• [Instructions to follow] Reproduce every entry below precisely; do not include the pictures.

(Some records)
──────────

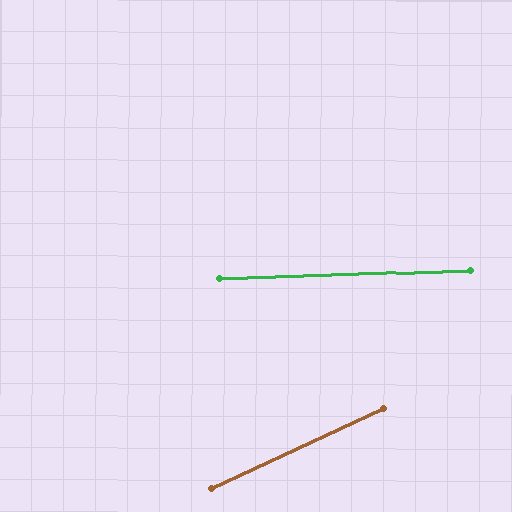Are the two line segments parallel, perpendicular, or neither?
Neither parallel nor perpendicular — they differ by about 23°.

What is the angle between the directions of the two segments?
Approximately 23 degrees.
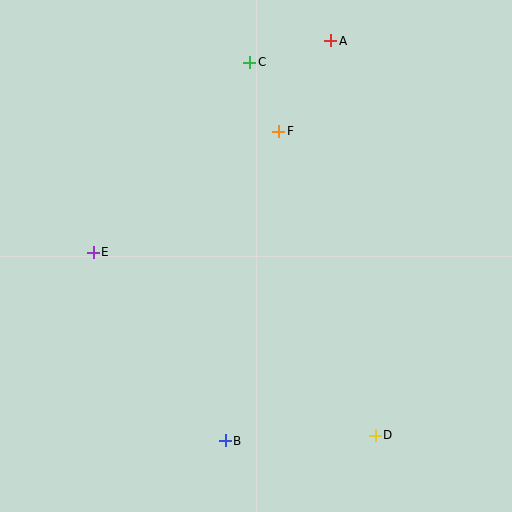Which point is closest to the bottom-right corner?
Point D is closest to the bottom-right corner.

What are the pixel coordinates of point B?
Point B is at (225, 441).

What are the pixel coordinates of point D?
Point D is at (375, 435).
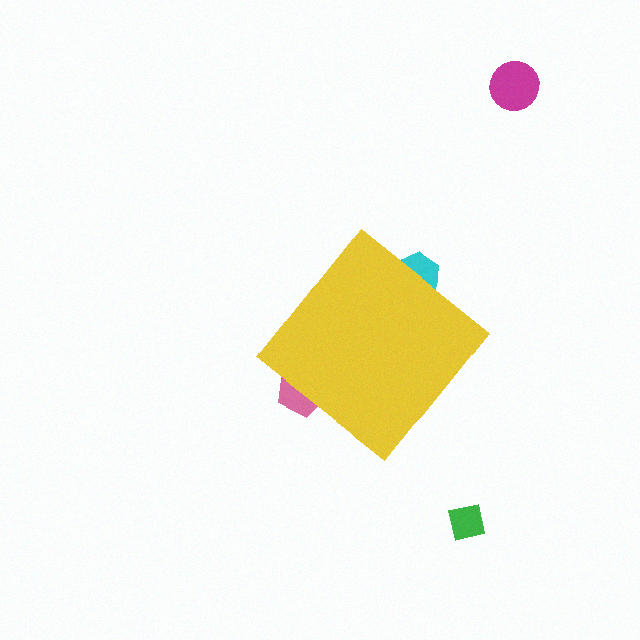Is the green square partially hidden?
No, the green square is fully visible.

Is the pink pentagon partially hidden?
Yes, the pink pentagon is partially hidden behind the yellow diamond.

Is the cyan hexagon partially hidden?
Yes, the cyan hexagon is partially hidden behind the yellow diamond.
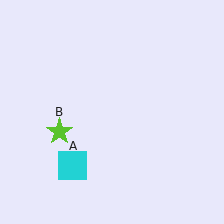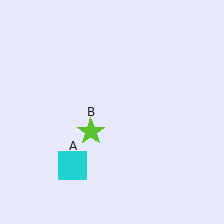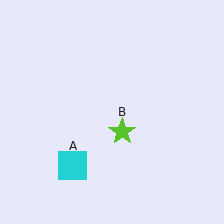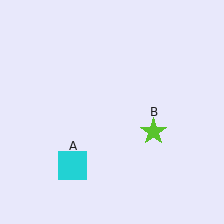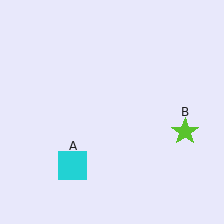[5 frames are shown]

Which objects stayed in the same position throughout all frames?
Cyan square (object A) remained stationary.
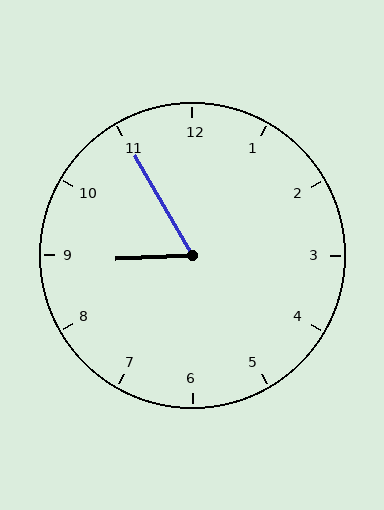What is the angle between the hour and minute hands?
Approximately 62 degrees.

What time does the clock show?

──────────

• [Problem solution]
Are the two line segments parallel, perpendicular, or neither?
Neither parallel nor perpendicular — they differ by about 23°.

What is the angle between the directions of the two segments?
Approximately 23 degrees.
Which point is closest to the bottom-right corner?
Point D is closest to the bottom-right corner.

What are the pixel coordinates of point B?
Point B is at (225, 441).

What are the pixel coordinates of point D?
Point D is at (375, 435).
Is the green square partially hidden?
No, the green square is fully visible.

Is the pink pentagon partially hidden?
Yes, the pink pentagon is partially hidden behind the yellow diamond.

Is the cyan hexagon partially hidden?
Yes, the cyan hexagon is partially hidden behind the yellow diamond.
[5 frames are shown]

Which objects stayed in the same position throughout all frames?
Cyan square (object A) remained stationary.
What is the angle between the hour and minute hands?
Approximately 62 degrees.

What time does the clock show?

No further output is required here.